Transcribe every entry word for word, but skip the images.
*** RECORD EXTRACTS ***
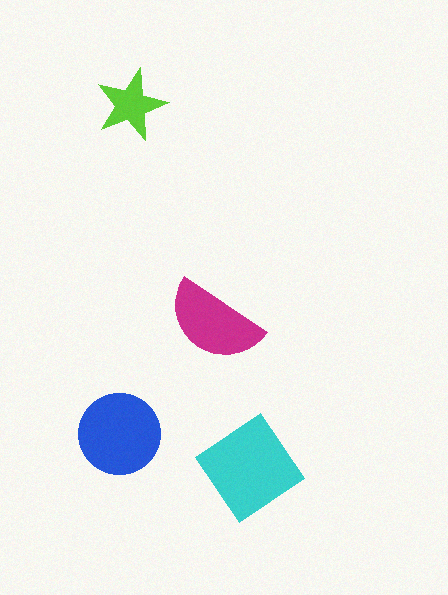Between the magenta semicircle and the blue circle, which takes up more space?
The blue circle.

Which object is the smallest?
The lime star.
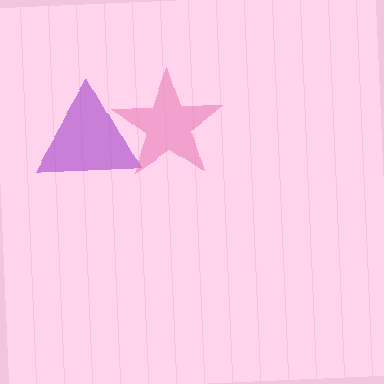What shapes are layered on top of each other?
The layered shapes are: a purple triangle, a pink star.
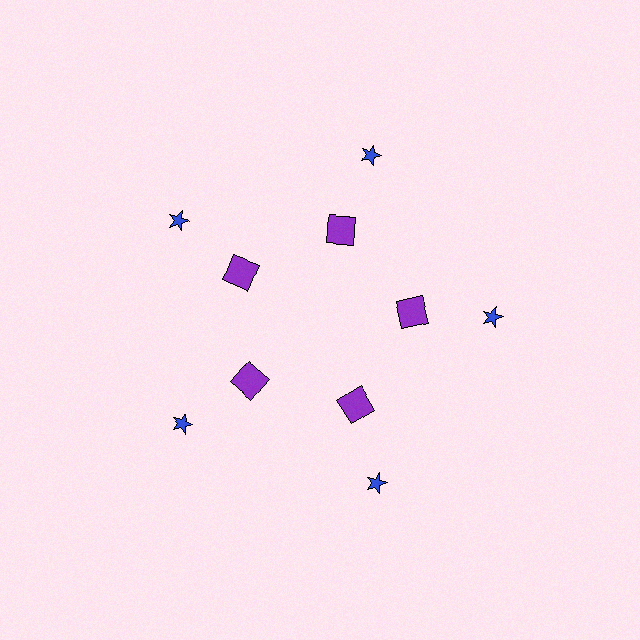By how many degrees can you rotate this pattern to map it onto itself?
The pattern maps onto itself every 72 degrees of rotation.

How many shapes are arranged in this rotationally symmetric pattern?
There are 10 shapes, arranged in 5 groups of 2.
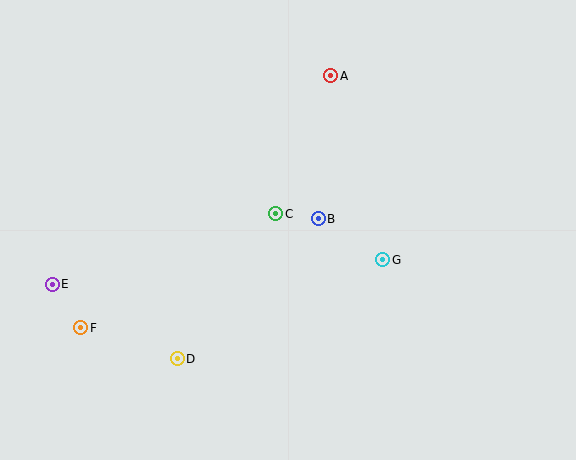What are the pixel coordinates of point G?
Point G is at (383, 260).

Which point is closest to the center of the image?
Point C at (276, 214) is closest to the center.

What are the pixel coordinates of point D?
Point D is at (177, 359).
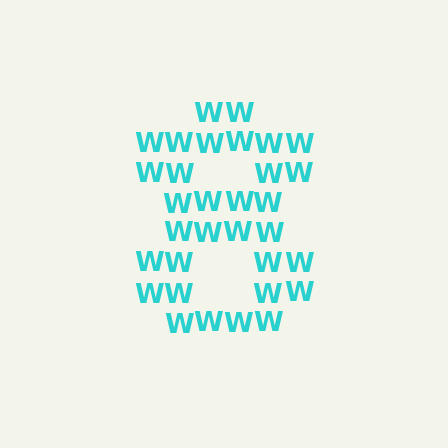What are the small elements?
The small elements are letter W's.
***
*RIGHT ANSWER*
Between the magenta semicircle and the blue circle, which takes up more space?
The blue circle.

Which object is the smallest?
The lime star.
What shapes are layered on top of each other?
The layered shapes are: a purple triangle, a pink star.
By how many degrees can you rotate this pattern to map it onto itself?
The pattern maps onto itself every 72 degrees of rotation.

How many shapes are arranged in this rotationally symmetric pattern?
There are 10 shapes, arranged in 5 groups of 2.
What are the pixel coordinates of point G?
Point G is at (383, 260).

Which point is closest to the center of the image?
Point C at (276, 214) is closest to the center.

What are the pixel coordinates of point D?
Point D is at (177, 359).
What are the small elements?
The small elements are letter W's.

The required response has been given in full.